_Aim of the exercise_
Repeat exactly the lines below from the line that contains "How would you group these items by color?" to the last line, inclusive, without the pictures.

_Input rows_
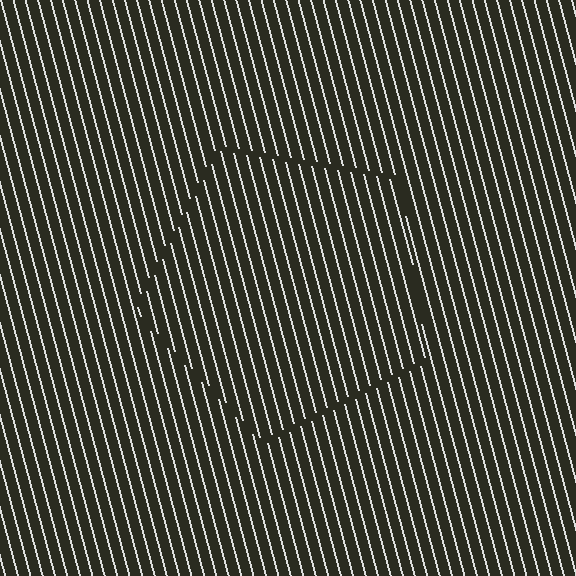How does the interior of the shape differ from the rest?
The interior of the shape contains the same grating, shifted by half a period — the contour is defined by the phase discontinuity where line-ends from the inner and outer gratings abut.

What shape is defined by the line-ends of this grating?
An illusory pentagon. The interior of the shape contains the same grating, shifted by half a period — the contour is defined by the phase discontinuity where line-ends from the inner and outer gratings abut.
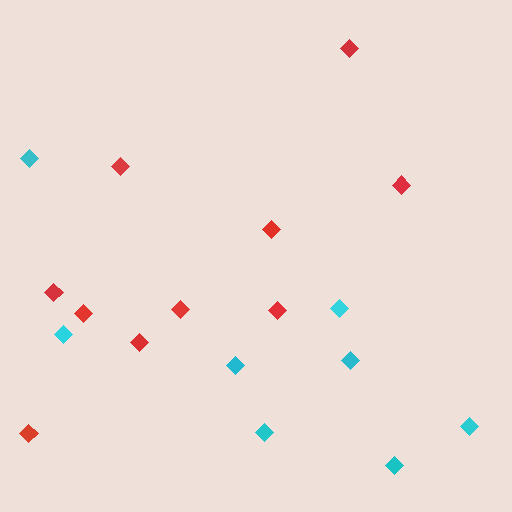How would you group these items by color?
There are 2 groups: one group of cyan diamonds (8) and one group of red diamonds (10).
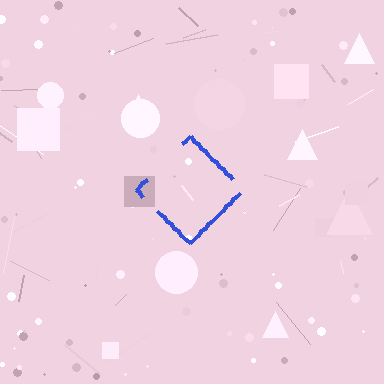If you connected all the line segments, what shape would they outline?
They would outline a diamond.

_Exercise result_
How would you group these items by color?
There are 2 groups: one group of cyan diamonds (8) and one group of red diamonds (10).
If you connected all the line segments, what shape would they outline?
They would outline a diamond.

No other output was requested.